» **TASK OBJECTIVE**:
In the records below, find the line holding "How many orange objects are in this image?"; copy it and every line after it to the end, omitting all images.

» **EXERCISE INPUTS**:
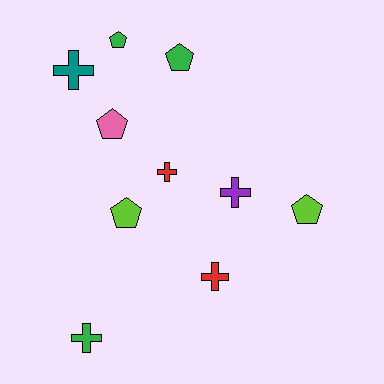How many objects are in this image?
There are 10 objects.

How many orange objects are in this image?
There are no orange objects.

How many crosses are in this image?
There are 5 crosses.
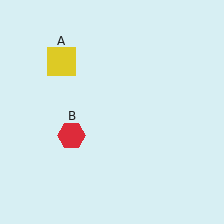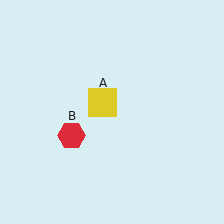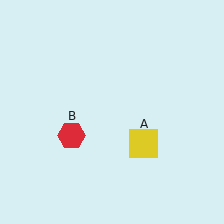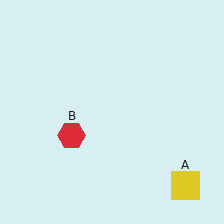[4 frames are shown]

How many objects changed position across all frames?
1 object changed position: yellow square (object A).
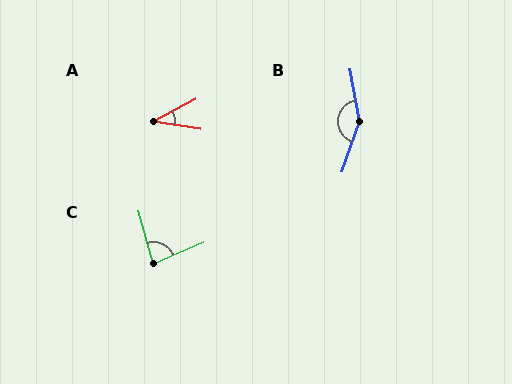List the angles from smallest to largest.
A (37°), C (82°), B (151°).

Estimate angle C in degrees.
Approximately 82 degrees.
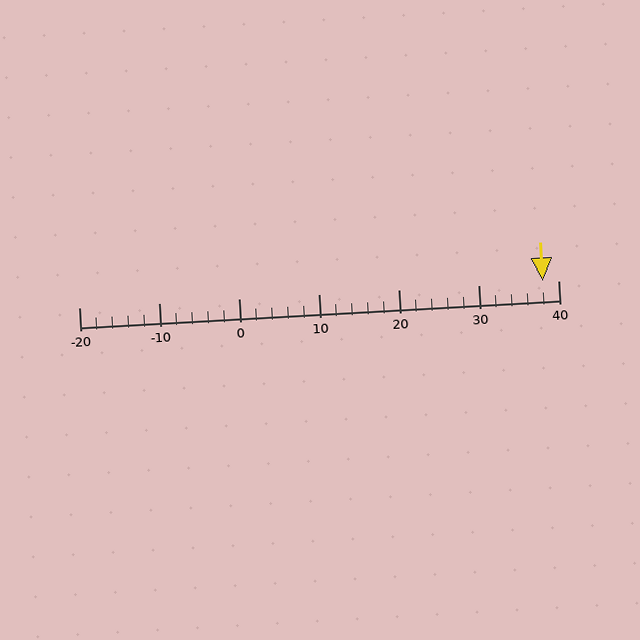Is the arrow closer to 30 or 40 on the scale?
The arrow is closer to 40.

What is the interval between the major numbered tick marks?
The major tick marks are spaced 10 units apart.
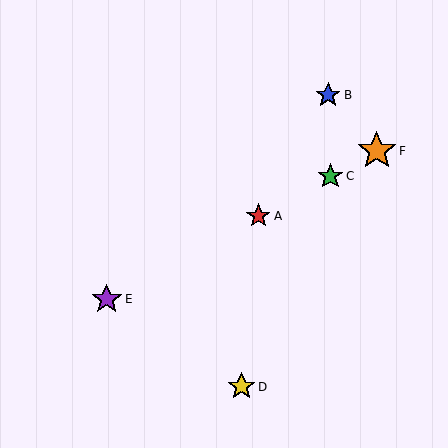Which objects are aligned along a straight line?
Objects A, C, E, F are aligned along a straight line.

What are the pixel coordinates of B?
Object B is at (328, 95).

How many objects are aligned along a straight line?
4 objects (A, C, E, F) are aligned along a straight line.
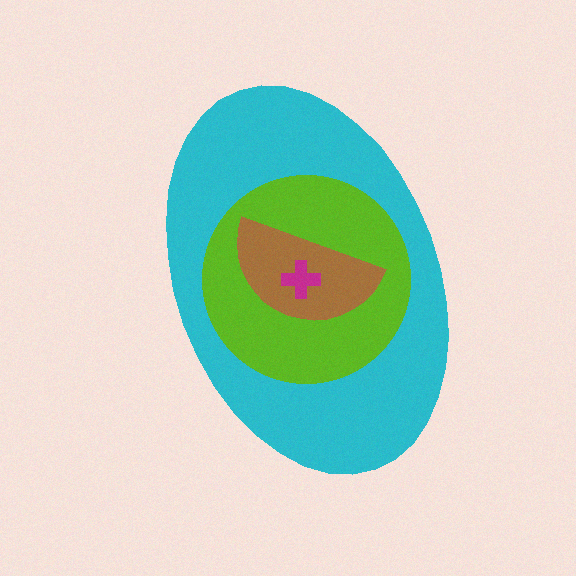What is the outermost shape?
The cyan ellipse.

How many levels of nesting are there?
4.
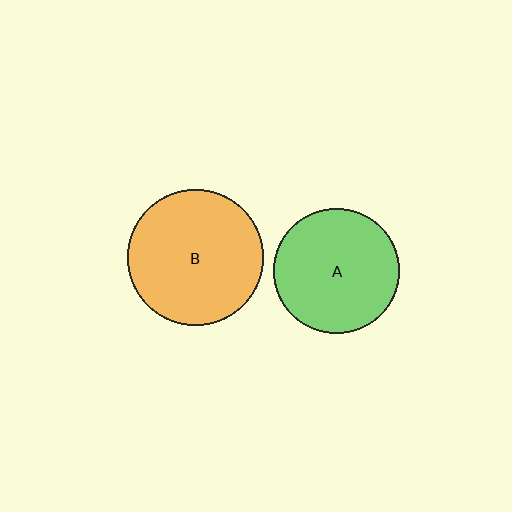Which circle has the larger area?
Circle B (orange).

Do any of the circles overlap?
No, none of the circles overlap.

» **EXERCISE RESULT**:
How many orange objects are in this image?
There are no orange objects.

How many crosses are in this image?
There are 5 crosses.
[4 frames are shown]

How many objects changed position across all frames?
1 object changed position: yellow square (object A).
List the angles from smallest to largest.
A (37°), C (82°), B (151°).

Estimate angle C in degrees.
Approximately 82 degrees.
Is the arrow closer to 30 or 40 on the scale?
The arrow is closer to 40.

What is the interval between the major numbered tick marks?
The major tick marks are spaced 10 units apart.
Which objects are aligned along a straight line?
Objects A, C, E, F are aligned along a straight line.

What are the pixel coordinates of B?
Object B is at (328, 95).

How many objects are aligned along a straight line?
4 objects (A, C, E, F) are aligned along a straight line.
What is the outermost shape?
The cyan ellipse.

How many levels of nesting are there?
4.
Which circle has the larger area?
Circle B (orange).

Do any of the circles overlap?
No, none of the circles overlap.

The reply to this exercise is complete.